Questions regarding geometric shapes
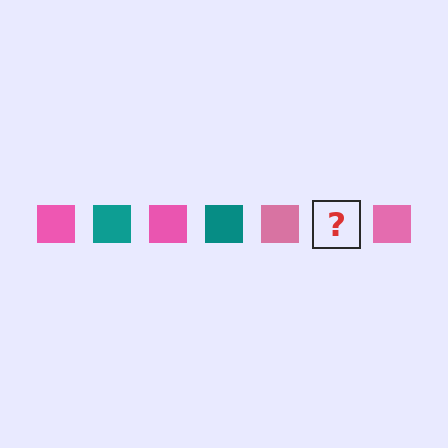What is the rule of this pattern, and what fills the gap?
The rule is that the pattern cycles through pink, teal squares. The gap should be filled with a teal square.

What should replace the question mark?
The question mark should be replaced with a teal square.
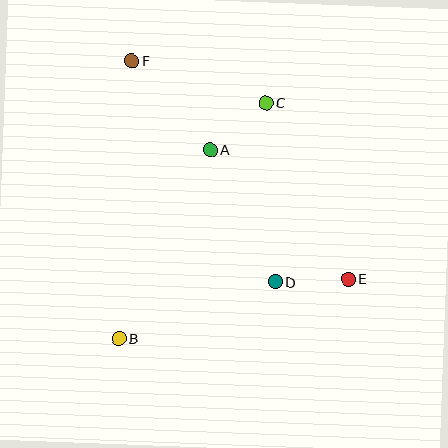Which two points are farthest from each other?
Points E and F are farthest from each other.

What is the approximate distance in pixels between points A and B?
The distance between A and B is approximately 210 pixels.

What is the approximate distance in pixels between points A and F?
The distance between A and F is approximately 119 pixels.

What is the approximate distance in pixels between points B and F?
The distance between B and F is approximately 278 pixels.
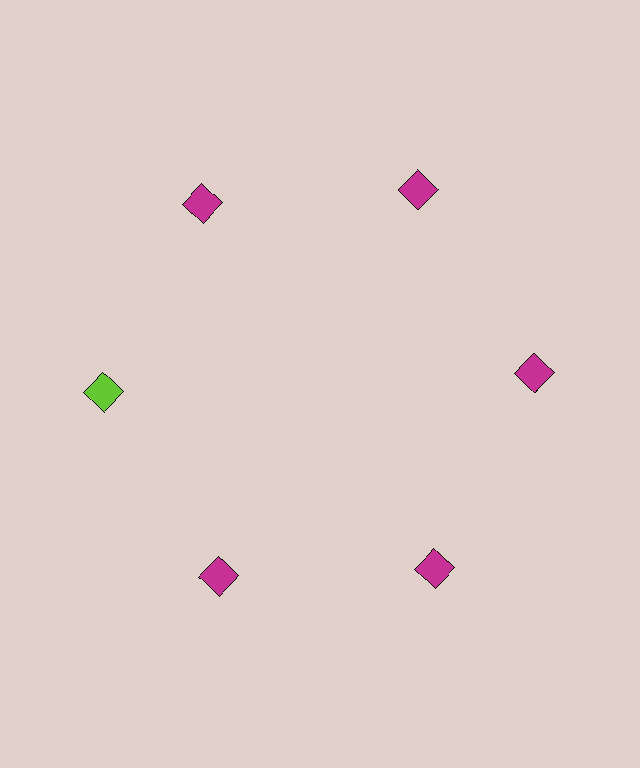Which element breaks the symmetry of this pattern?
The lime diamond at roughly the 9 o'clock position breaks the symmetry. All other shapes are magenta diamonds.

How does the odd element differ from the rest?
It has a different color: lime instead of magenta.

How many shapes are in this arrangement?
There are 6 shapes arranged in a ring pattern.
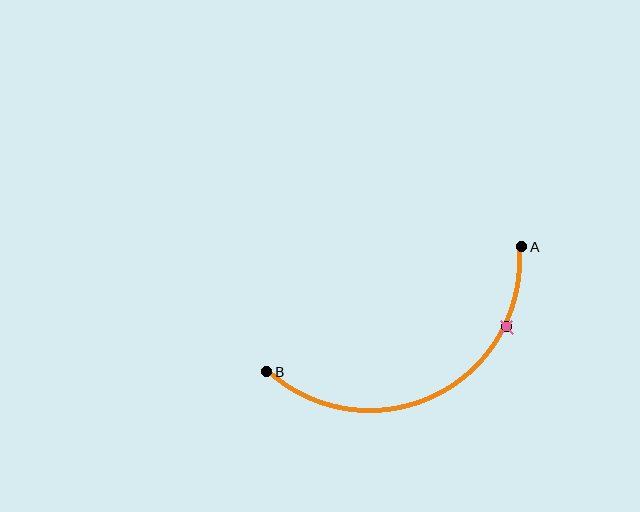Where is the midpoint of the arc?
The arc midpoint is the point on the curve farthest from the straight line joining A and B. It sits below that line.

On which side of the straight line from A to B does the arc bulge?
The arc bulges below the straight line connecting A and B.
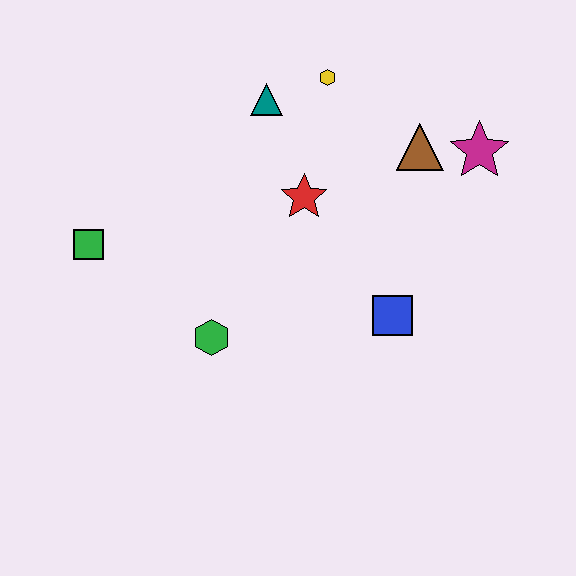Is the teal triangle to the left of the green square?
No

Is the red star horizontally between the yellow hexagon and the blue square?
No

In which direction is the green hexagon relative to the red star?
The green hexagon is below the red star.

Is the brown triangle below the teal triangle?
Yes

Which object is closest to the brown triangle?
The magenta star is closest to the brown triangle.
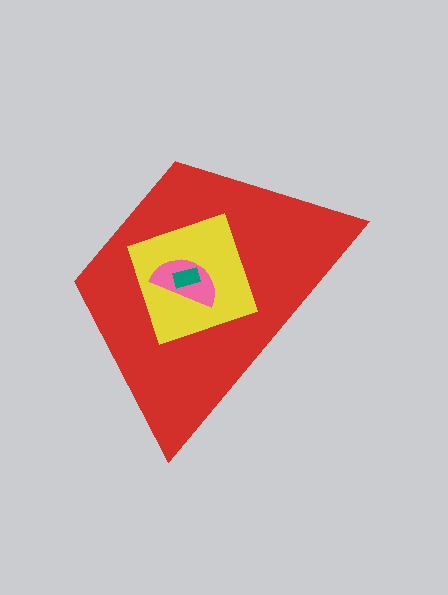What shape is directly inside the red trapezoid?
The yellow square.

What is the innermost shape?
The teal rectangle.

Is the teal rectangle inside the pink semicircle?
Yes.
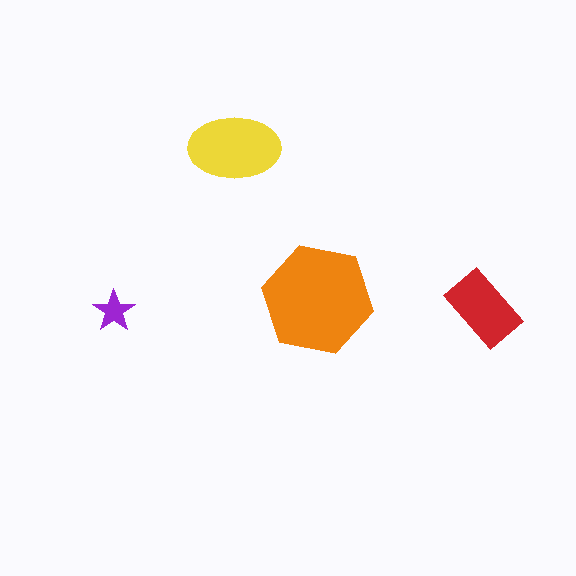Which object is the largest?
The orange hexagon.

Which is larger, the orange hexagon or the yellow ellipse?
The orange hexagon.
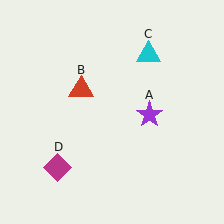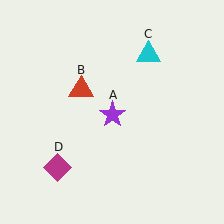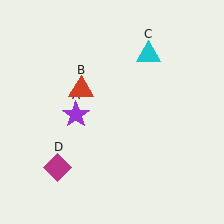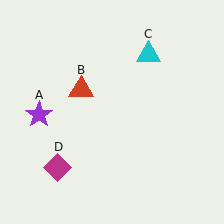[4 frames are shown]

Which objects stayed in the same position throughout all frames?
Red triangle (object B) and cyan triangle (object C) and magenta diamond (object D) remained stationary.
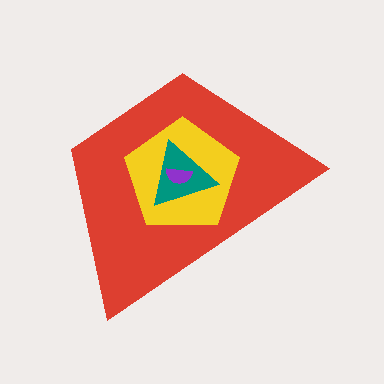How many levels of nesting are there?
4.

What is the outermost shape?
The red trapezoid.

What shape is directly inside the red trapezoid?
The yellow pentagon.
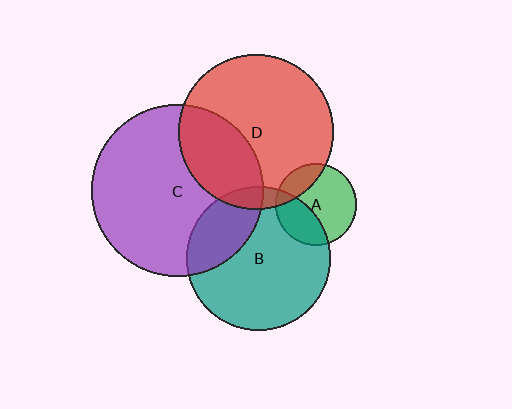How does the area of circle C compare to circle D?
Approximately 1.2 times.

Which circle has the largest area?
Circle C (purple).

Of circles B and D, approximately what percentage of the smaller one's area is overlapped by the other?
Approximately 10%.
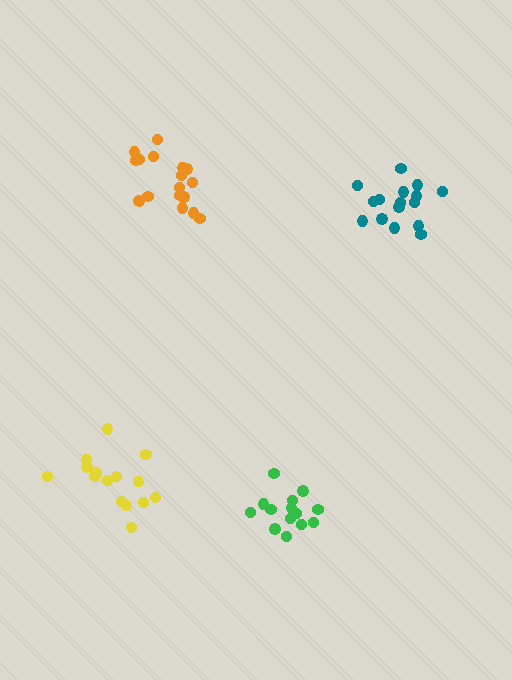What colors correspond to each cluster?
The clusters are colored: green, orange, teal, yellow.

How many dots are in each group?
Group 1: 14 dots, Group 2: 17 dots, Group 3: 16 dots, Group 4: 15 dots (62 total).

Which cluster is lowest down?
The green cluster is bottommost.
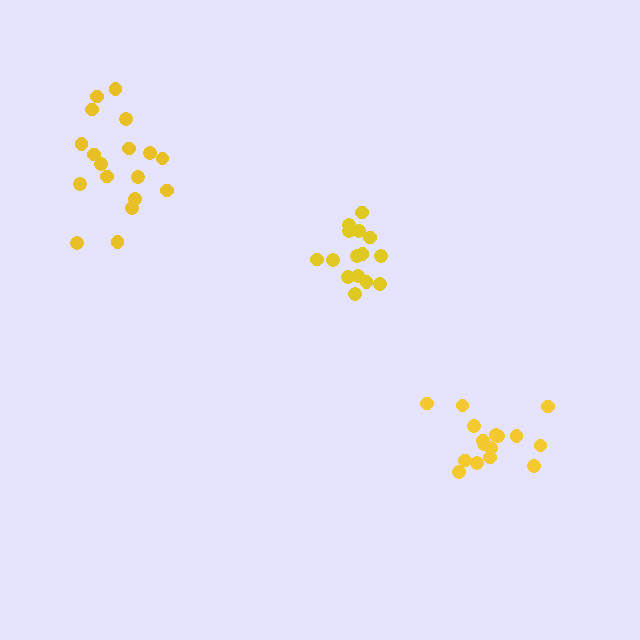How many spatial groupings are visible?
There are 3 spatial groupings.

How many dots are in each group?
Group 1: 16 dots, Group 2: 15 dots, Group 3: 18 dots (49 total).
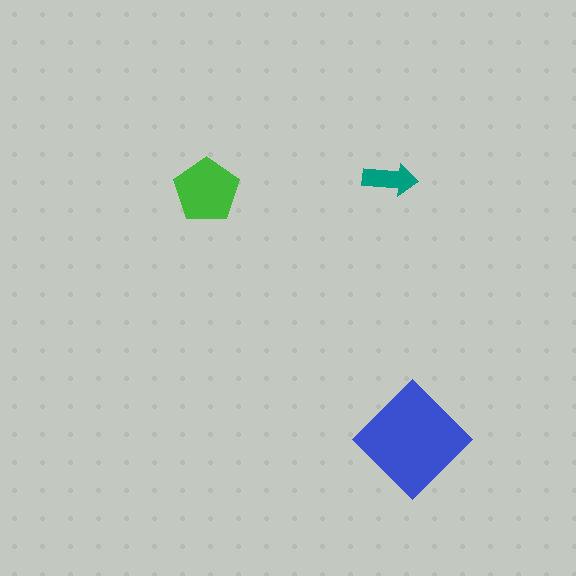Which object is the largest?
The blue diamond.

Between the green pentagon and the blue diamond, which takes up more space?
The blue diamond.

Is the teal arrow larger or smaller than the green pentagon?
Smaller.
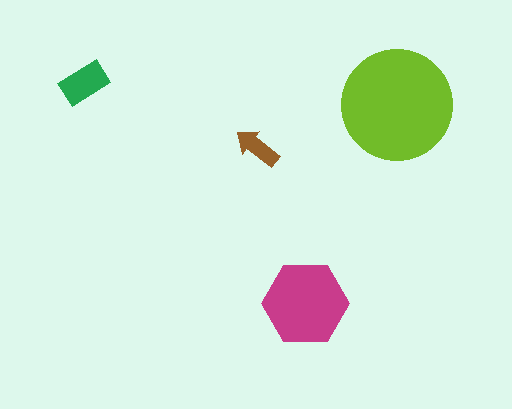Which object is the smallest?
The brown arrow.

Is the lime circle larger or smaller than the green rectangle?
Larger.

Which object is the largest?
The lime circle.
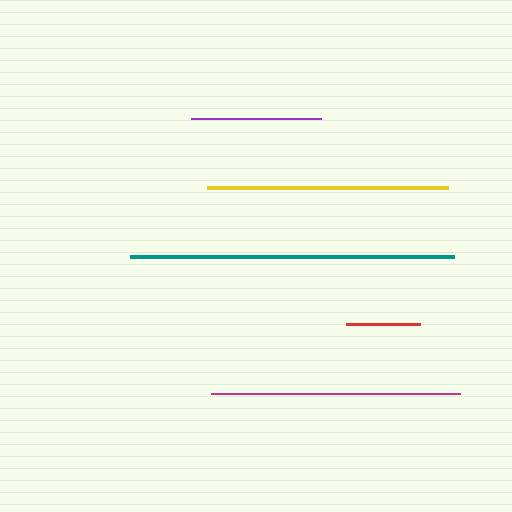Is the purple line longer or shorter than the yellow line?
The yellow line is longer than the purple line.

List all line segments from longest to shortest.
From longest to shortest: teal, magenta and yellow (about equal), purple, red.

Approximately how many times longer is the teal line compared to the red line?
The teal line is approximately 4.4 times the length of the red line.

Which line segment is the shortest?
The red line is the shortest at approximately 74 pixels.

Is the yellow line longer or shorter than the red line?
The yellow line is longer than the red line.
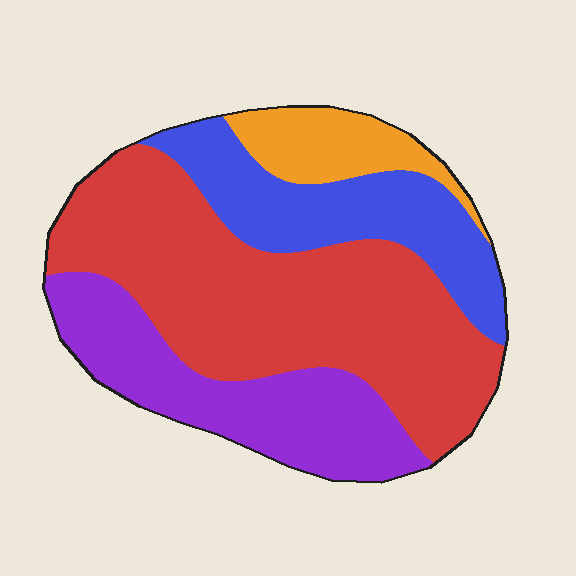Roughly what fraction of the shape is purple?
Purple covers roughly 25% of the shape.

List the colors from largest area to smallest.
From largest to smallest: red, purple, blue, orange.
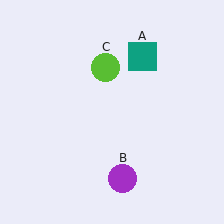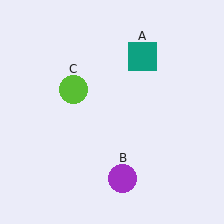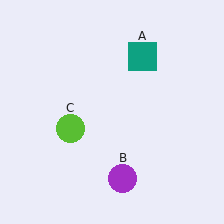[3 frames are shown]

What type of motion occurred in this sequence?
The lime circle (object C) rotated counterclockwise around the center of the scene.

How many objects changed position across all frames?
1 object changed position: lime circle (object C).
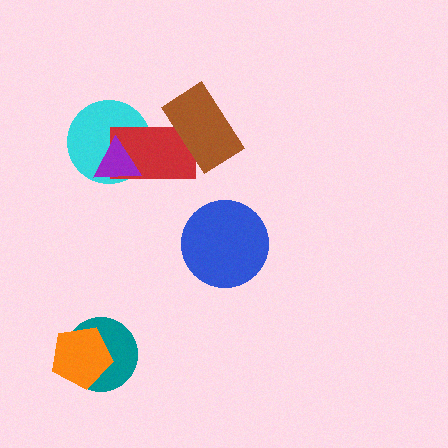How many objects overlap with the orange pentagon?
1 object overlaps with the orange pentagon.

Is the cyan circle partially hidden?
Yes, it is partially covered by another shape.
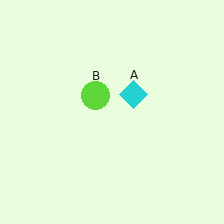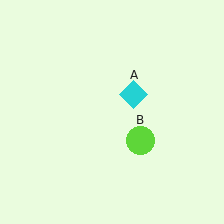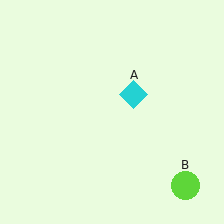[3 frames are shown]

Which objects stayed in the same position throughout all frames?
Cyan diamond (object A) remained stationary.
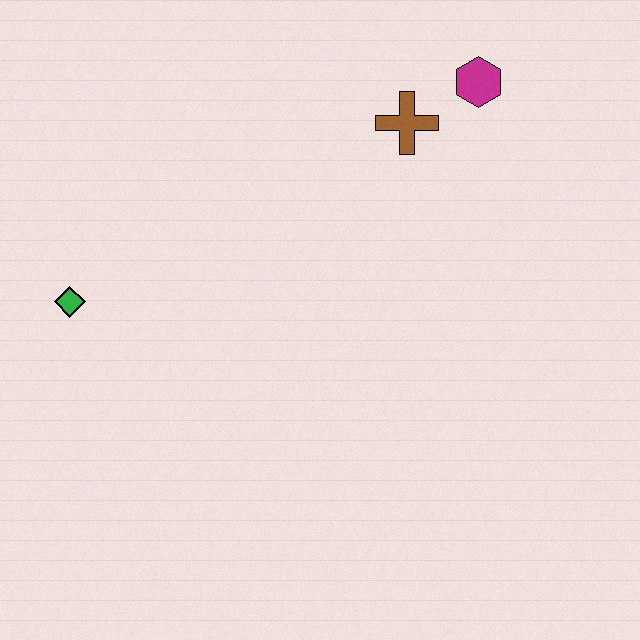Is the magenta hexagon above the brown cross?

> [Aim]
Every record gets retyped exactly; no picture goes into the copy.

> [Reply to the exercise]
What is the rule of this pattern, and what fills the gap?
The rule is that the pattern cycles through pink, teal squares. The gap should be filled with a teal square.

What should replace the question mark?
The question mark should be replaced with a teal square.
Which two points are farthest from each other?
Points E and F are farthest from each other.

What is the approximate distance in pixels between points A and B?
The distance between A and B is approximately 210 pixels.

What is the approximate distance in pixels between points A and F?
The distance between A and F is approximately 119 pixels.

What is the approximate distance in pixels between points B and F?
The distance between B and F is approximately 278 pixels.
Which element breaks the symmetry of this pattern?
The lime diamond at roughly the 9 o'clock position breaks the symmetry. All other shapes are magenta diamonds.

How does the odd element differ from the rest?
It has a different color: lime instead of magenta.

How many shapes are in this arrangement?
There are 6 shapes arranged in a ring pattern.
Where is the midpoint of the arc?
The arc midpoint is the point on the curve farthest from the straight line joining A and B. It sits below that line.

On which side of the straight line from A to B does the arc bulge?
The arc bulges below the straight line connecting A and B.
Is the teal triangle to the left of the green square?
No

Is the red star horizontally between the yellow hexagon and the blue square?
No

In which direction is the green hexagon relative to the red star?
The green hexagon is below the red star.

Is the brown triangle below the teal triangle?
Yes

Which object is closest to the brown triangle?
The magenta star is closest to the brown triangle.
What shape is directly inside the red trapezoid?
The yellow square.

What is the innermost shape?
The teal rectangle.

Is the teal rectangle inside the pink semicircle?
Yes.
Which object is the largest?
The orange hexagon.

Which is larger, the orange hexagon or the yellow ellipse?
The orange hexagon.
[4 frames are shown]

Which objects stayed in the same position throughout all frames?
Red triangle (object B) and cyan triangle (object C) and magenta diamond (object D) remained stationary.
How many levels of nesting are there?
4.

What is the outermost shape?
The red trapezoid.

What shape is directly inside the red trapezoid?
The yellow pentagon.
How does the area of circle C compare to circle D?
Approximately 1.2 times.

Which circle has the largest area?
Circle C (purple).

Of circles B and D, approximately what percentage of the smaller one's area is overlapped by the other?
Approximately 10%.
What colors correspond to each cluster?
The clusters are colored: green, orange, teal, yellow.

How many dots are in each group?
Group 1: 14 dots, Group 2: 17 dots, Group 3: 16 dots, Group 4: 15 dots (62 total).

Which cluster is lowest down?
The green cluster is bottommost.
How many spatial groupings are visible?
There are 3 spatial groupings.

How many dots are in each group?
Group 1: 16 dots, Group 2: 15 dots, Group 3: 18 dots (49 total).
Which object is the largest?
The blue diamond.

Between the green pentagon and the blue diamond, which takes up more space?
The blue diamond.

Is the teal arrow larger or smaller than the green pentagon?
Smaller.
Which object is the smallest?
The brown arrow.

Is the lime circle larger or smaller than the green rectangle?
Larger.

Which object is the largest?
The lime circle.
Is the purple line longer or shorter than the yellow line?
The yellow line is longer than the purple line.

List all line segments from longest to shortest.
From longest to shortest: teal, magenta and yellow (about equal), purple, red.

Approximately how many times longer is the teal line compared to the red line?
The teal line is approximately 4.4 times the length of the red line.

Which line segment is the shortest?
The red line is the shortest at approximately 74 pixels.

Is the yellow line longer or shorter than the red line?
The yellow line is longer than the red line.
Roughly what fraction of the shape is purple?
Purple covers roughly 25% of the shape.

List the colors from largest area to smallest.
From largest to smallest: red, purple, blue, orange.
[3 frames are shown]

What type of motion occurred in this sequence?
The lime circle (object C) rotated counterclockwise around the center of the scene.

How many objects changed position across all frames?
1 object changed position: lime circle (object C).
How many objects overlap with the orange pentagon?
1 object overlaps with the orange pentagon.

Is the cyan circle partially hidden?
Yes, it is partially covered by another shape.
[3 frames are shown]

Which objects stayed in the same position throughout all frames?
Cyan diamond (object A) remained stationary.
Is the magenta hexagon above the brown cross?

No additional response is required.